→ **WRITTEN EXERCISE**:
Using the records below, reproduce exactly the lines from the one containing "Which region has" through the end, and nothing more; skip the images.

→ **DATASET RECORDS**:
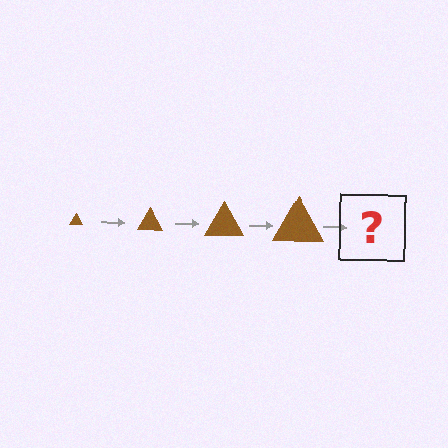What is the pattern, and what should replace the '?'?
The pattern is that the triangle gets progressively larger each step. The '?' should be a brown triangle, larger than the previous one.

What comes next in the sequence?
The next element should be a brown triangle, larger than the previous one.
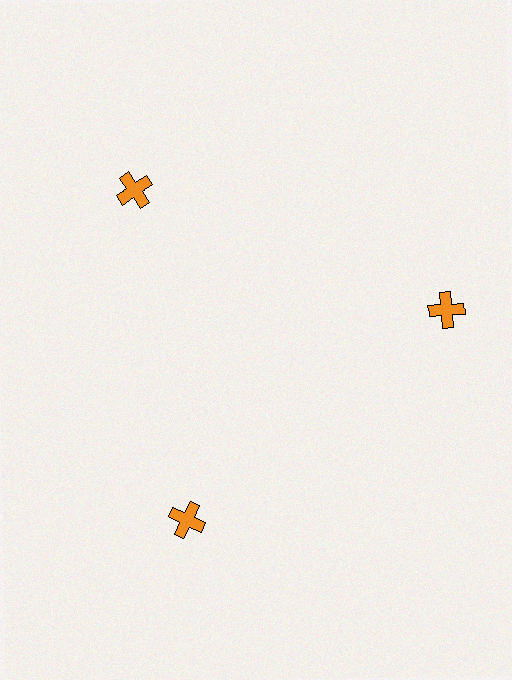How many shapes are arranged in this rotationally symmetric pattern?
There are 3 shapes, arranged in 3 groups of 1.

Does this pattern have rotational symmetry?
Yes, this pattern has 3-fold rotational symmetry. It looks the same after rotating 120 degrees around the center.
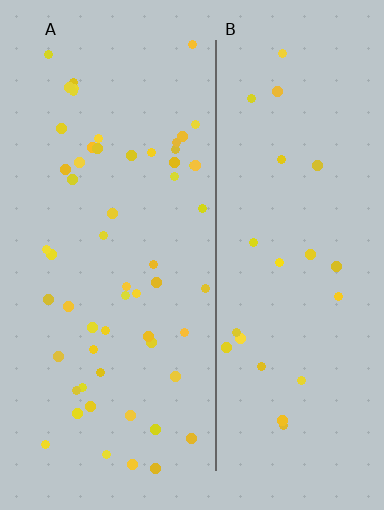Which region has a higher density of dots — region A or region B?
A (the left).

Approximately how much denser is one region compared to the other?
Approximately 2.4× — region A over region B.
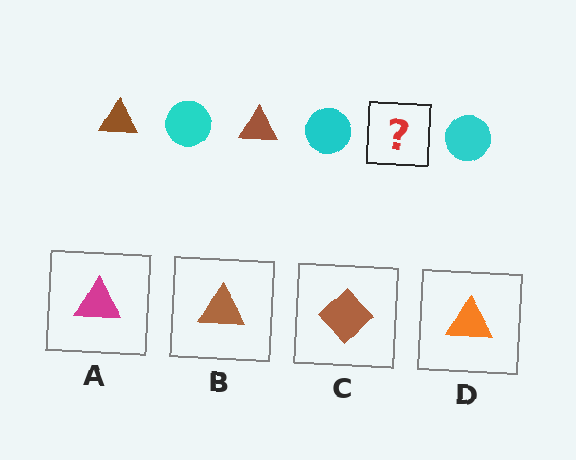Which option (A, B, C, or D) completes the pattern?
B.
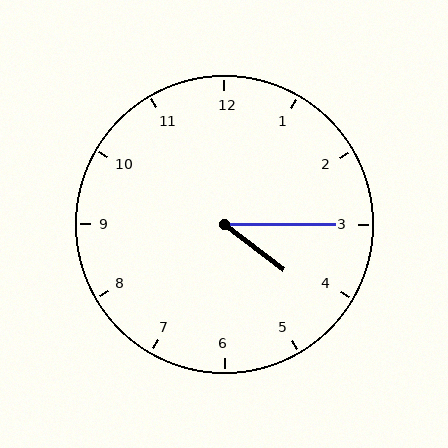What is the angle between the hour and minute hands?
Approximately 38 degrees.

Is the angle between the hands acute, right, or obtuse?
It is acute.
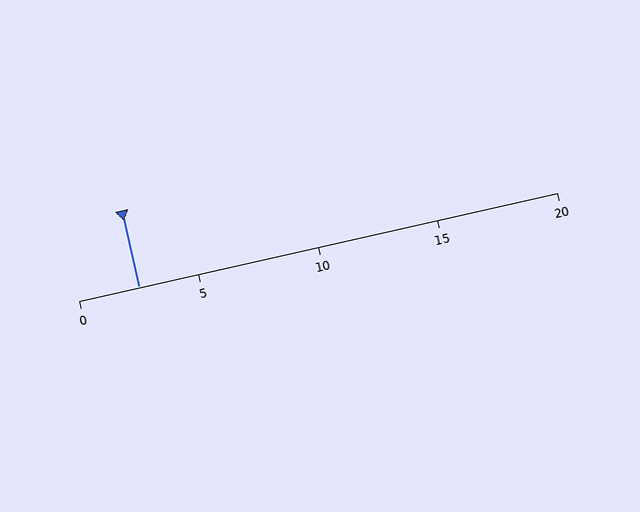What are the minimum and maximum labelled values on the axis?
The axis runs from 0 to 20.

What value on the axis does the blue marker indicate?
The marker indicates approximately 2.5.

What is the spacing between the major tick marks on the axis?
The major ticks are spaced 5 apart.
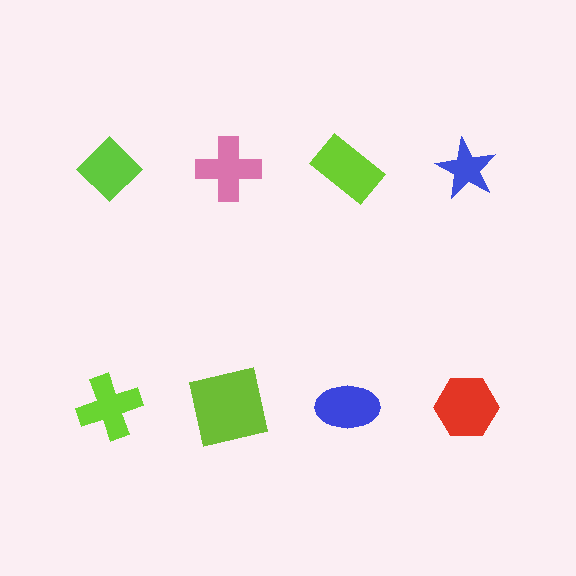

→ **WORKED SOLUTION**:
Which region has a higher density of dots — region A or region B?
A (the left).

Approximately how much denser is one region compared to the other?
Approximately 2.4× — region A over region B.
Which option (A, B, C, or D) completes the pattern?
B.
What is the angle between the hour and minute hands?
Approximately 38 degrees.

Is the angle between the hands acute, right, or obtuse?
It is acute.
What are the minimum and maximum labelled values on the axis?
The axis runs from 0 to 20.

What value on the axis does the blue marker indicate?
The marker indicates approximately 2.5.

What is the spacing between the major tick marks on the axis?
The major ticks are spaced 5 apart.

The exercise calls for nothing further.